Problem details = Extract the line that contains "How many pentagons are in this image?" and every line after it through the end of the records below, exactly as written, leaving out any pictures.

---+---

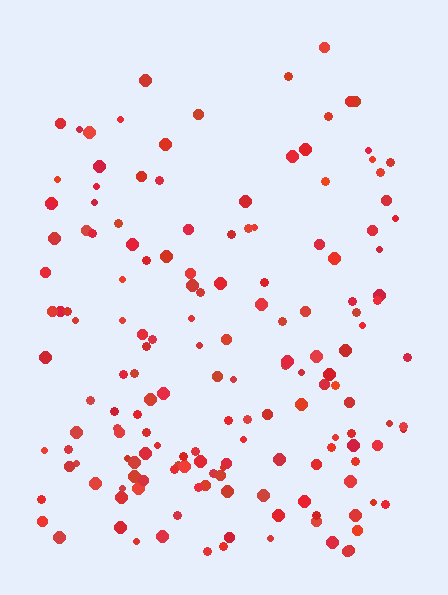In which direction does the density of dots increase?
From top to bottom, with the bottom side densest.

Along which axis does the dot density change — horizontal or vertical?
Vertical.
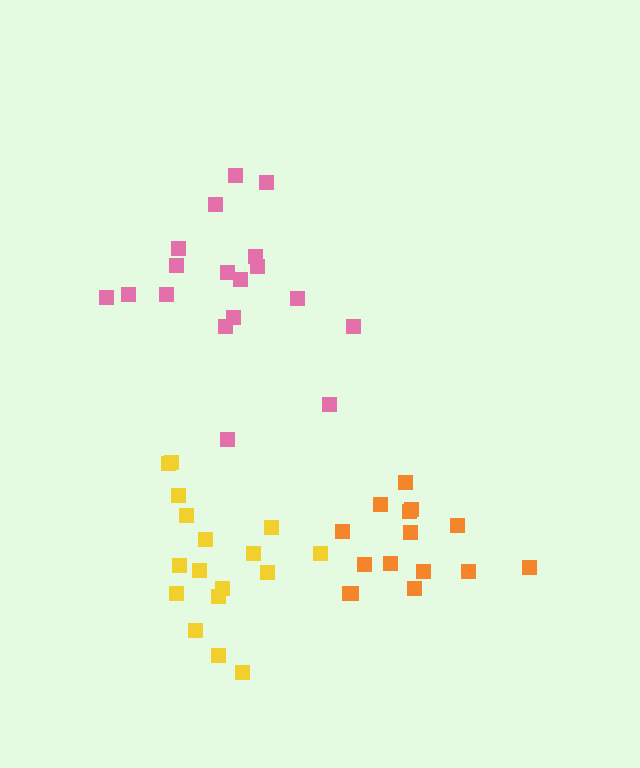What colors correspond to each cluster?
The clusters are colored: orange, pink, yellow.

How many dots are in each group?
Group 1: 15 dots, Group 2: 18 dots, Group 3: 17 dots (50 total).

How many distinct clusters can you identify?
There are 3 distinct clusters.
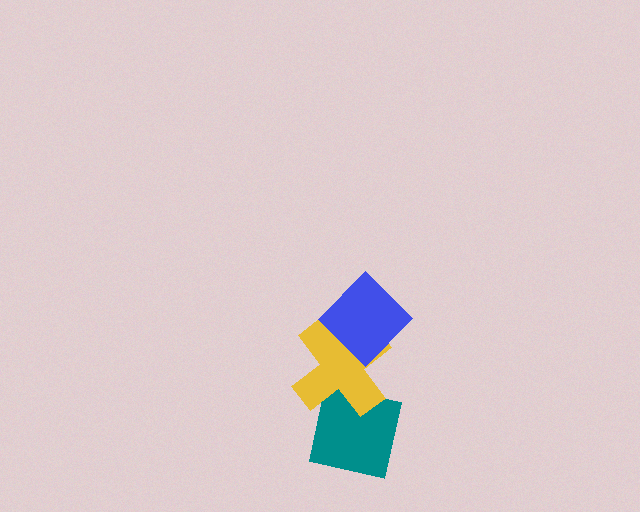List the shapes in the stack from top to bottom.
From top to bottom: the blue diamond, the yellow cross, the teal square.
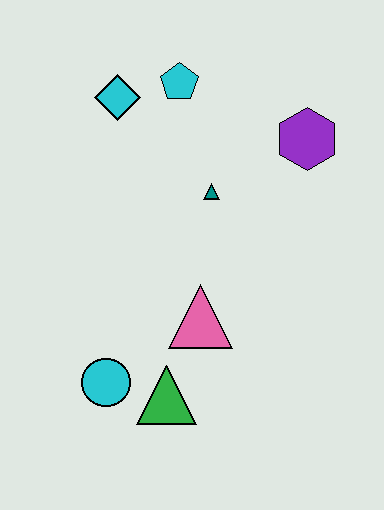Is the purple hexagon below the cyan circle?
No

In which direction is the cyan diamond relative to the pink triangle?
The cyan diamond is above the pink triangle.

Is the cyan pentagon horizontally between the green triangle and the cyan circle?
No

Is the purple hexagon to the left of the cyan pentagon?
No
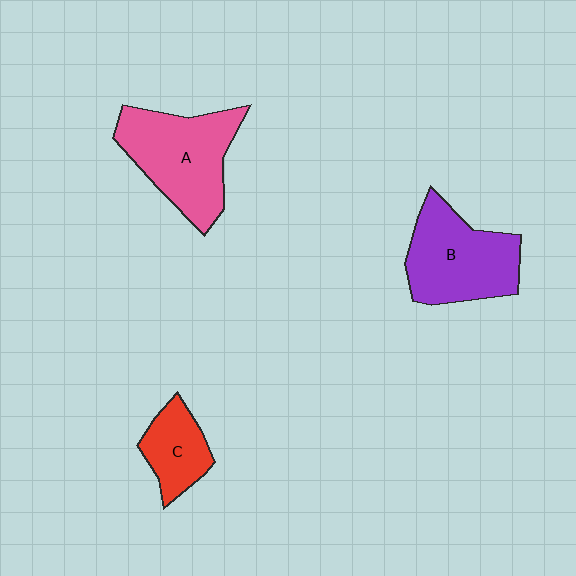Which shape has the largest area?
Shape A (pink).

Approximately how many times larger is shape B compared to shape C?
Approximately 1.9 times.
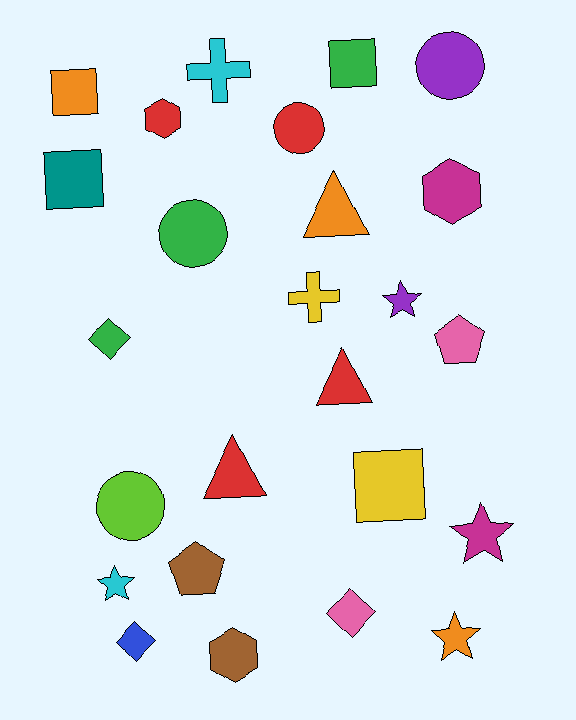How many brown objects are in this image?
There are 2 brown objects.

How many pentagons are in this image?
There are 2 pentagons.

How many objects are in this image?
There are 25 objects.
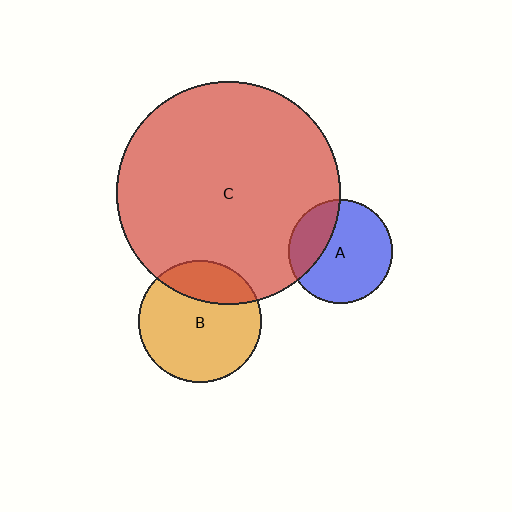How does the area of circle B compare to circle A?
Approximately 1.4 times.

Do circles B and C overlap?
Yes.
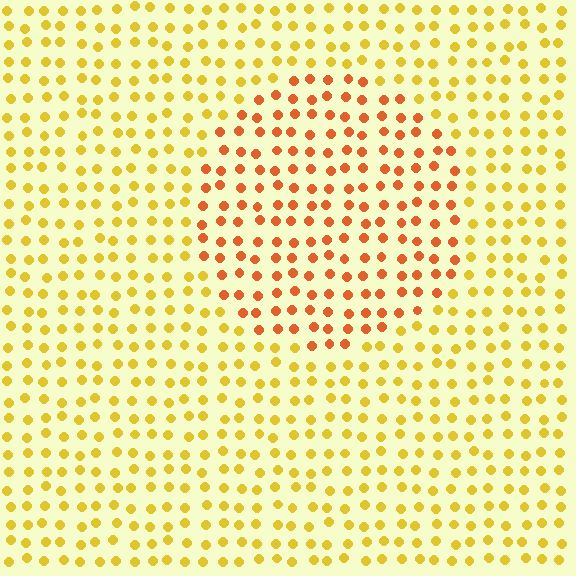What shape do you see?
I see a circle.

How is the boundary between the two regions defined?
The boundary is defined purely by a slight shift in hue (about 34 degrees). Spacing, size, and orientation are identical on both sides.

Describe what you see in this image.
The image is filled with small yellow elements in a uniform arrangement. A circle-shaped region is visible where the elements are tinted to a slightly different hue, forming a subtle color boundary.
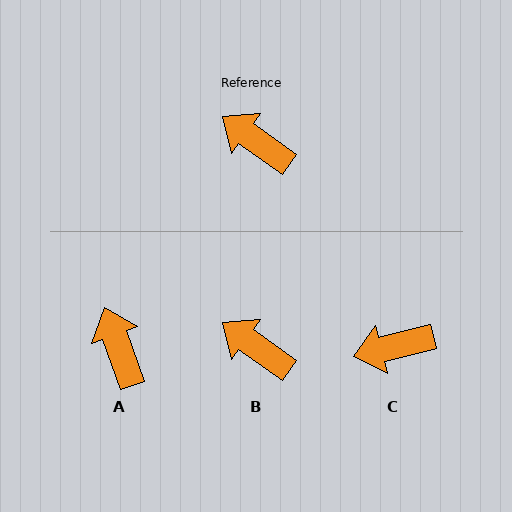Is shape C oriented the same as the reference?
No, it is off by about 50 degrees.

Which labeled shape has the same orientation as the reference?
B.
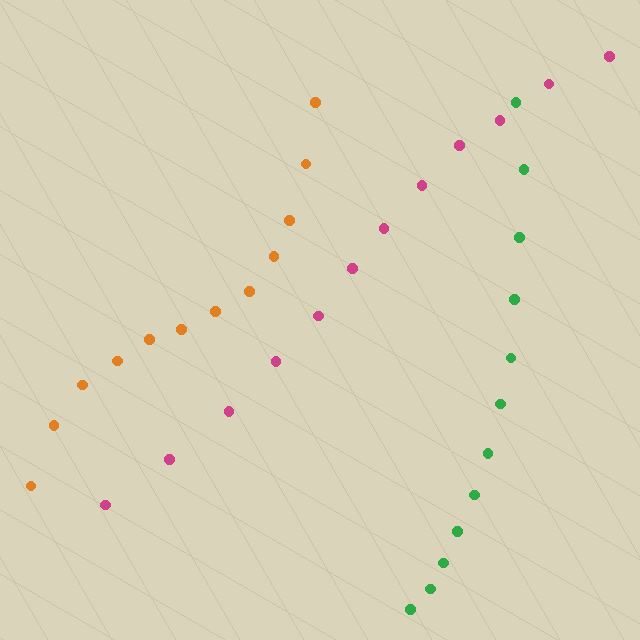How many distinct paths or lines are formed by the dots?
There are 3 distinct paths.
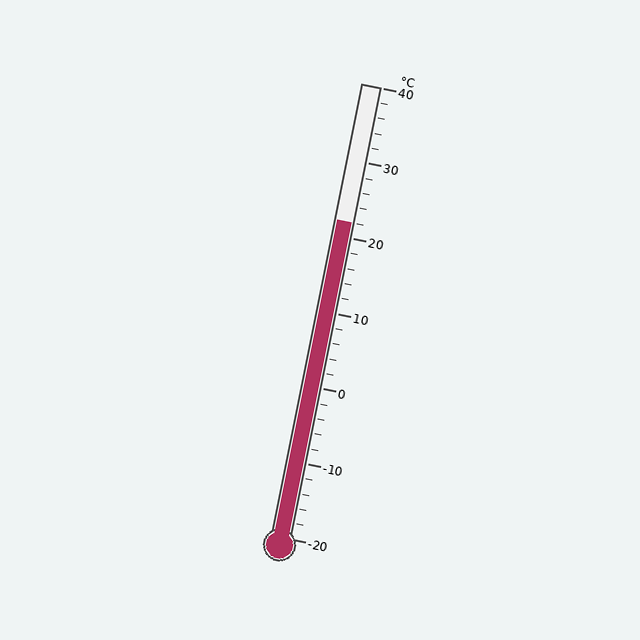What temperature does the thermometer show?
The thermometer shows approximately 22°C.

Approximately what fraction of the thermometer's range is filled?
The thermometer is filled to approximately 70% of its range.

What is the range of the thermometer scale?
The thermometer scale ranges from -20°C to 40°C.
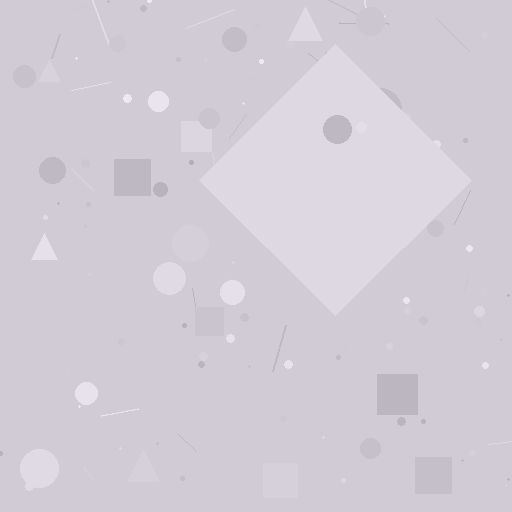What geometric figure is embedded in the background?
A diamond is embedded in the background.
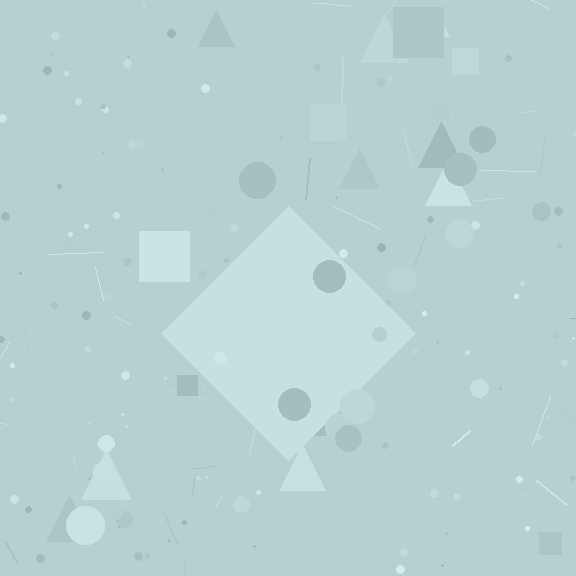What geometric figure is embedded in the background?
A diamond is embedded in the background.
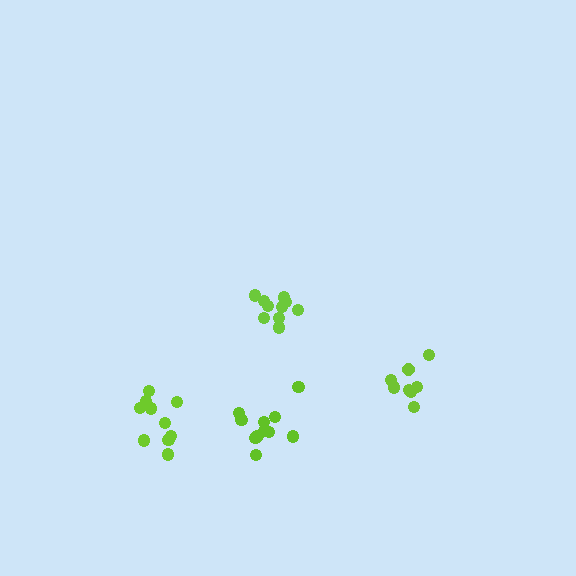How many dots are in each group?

---+---

Solved problem =
How many pentagons are in this image?
There are 2 pentagons.

How many objects are in this image?
There are 25 objects.
How does the area of circle B compare to circle A?
Approximately 1.4 times.

Do circles B and C overlap?
Yes.
What shape do you see?
I see a circle.

How is the boundary between the two regions defined?
The boundary is defined purely by a slight shift in hue (about 34 degrees). Spacing, size, and orientation are identical on both sides.

Describe what you see in this image.
The image is filled with small yellow elements in a uniform arrangement. A circle-shaped region is visible where the elements are tinted to a slightly different hue, forming a subtle color boundary.
Is shape C oriented the same as the reference?
No, it is off by about 50 degrees.

Which labeled shape has the same orientation as the reference?
B.
How many distinct paths or lines are formed by the dots?
There are 3 distinct paths.
What temperature does the thermometer show?
The thermometer shows approximately 22°C.

Approximately what fraction of the thermometer's range is filled?
The thermometer is filled to approximately 70% of its range.

What is the range of the thermometer scale?
The thermometer scale ranges from -20°C to 40°C.
What geometric figure is embedded in the background?
A diamond is embedded in the background.
What geometric figure is embedded in the background?
A diamond is embedded in the background.
How many dots are in each group?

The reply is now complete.